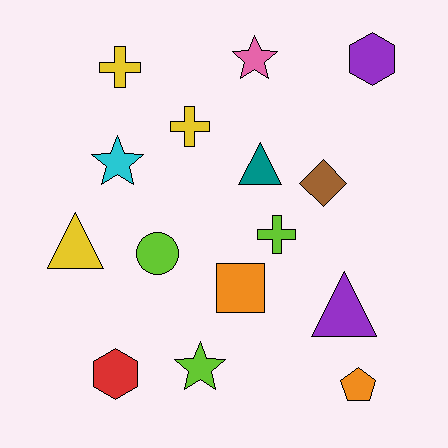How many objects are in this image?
There are 15 objects.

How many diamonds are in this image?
There is 1 diamond.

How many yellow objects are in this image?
There are 3 yellow objects.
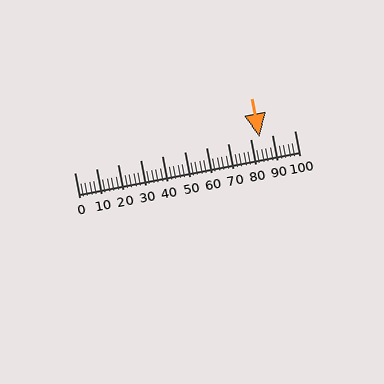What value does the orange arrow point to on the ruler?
The orange arrow points to approximately 84.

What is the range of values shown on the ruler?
The ruler shows values from 0 to 100.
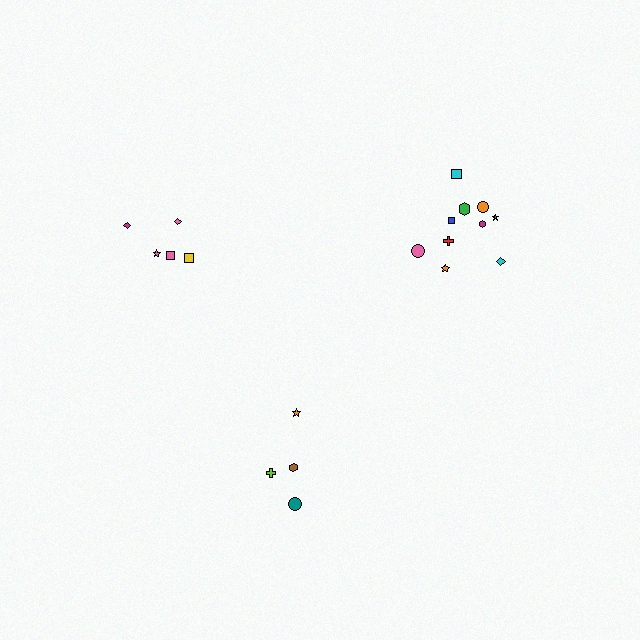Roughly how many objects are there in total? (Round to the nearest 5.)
Roughly 20 objects in total.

※

» **WHAT IS EXPECTED**
Reproduce the lines above, exactly and exclusively, from the line containing "How many diamonds are in this image?" down to the last line, both included; pictures are not part of the copy.

» **RESPONSE TO THIS EXERCISE**
How many diamonds are in this image?
There is 1 diamond.

How many yellow objects are in this image?
There are 3 yellow objects.
What value does the orange arrow point to on the ruler?
The orange arrow points to approximately 84.

What is the range of values shown on the ruler?
The ruler shows values from 0 to 100.
Roughly how many objects are there in total? (Round to the nearest 5.)
Roughly 20 objects in total.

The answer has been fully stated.